_Data lines_
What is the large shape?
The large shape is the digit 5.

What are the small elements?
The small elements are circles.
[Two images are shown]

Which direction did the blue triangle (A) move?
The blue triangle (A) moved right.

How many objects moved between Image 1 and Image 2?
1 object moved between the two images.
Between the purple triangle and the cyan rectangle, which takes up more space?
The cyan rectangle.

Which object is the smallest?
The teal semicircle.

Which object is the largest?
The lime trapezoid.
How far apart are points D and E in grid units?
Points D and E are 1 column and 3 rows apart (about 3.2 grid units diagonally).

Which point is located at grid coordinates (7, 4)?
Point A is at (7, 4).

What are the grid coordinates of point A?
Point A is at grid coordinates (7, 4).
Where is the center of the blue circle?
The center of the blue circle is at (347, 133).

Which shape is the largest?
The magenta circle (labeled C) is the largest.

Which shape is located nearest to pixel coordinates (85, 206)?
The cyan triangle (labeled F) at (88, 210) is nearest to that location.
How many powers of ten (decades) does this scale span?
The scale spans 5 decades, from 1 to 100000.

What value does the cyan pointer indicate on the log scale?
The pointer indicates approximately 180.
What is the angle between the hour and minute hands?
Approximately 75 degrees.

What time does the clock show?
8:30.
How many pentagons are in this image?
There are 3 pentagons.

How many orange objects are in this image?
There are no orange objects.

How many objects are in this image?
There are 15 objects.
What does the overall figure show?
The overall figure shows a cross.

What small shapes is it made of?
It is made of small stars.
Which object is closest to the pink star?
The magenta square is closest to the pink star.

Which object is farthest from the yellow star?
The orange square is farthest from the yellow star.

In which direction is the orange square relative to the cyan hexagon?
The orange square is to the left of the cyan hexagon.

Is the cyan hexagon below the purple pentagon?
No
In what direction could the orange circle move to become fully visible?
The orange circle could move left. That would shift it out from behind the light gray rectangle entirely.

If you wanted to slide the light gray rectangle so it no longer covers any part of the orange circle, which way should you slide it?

_What is needed_
Go back to the data above and please quote exactly, and only, the lines from the line with "How many objects are in this image?" through its last line.

_Task solution_
How many objects are in this image?
There are 15 objects.
What does the overall figure show?
The overall figure shows a cross.

What small shapes is it made of?
It is made of small stars.
Which object is closest to the pink star?
The magenta square is closest to the pink star.

Which object is farthest from the yellow star?
The orange square is farthest from the yellow star.

In which direction is the orange square relative to the cyan hexagon?
The orange square is to the left of the cyan hexagon.

Is the cyan hexagon below the purple pentagon?
No
In what direction could the orange circle move to become fully visible?
The orange circle could move left. That would shift it out from behind the light gray rectangle entirely.

If you wanted to slide the light gray rectangle so it no longer covers any part of the orange circle, which way should you slide it?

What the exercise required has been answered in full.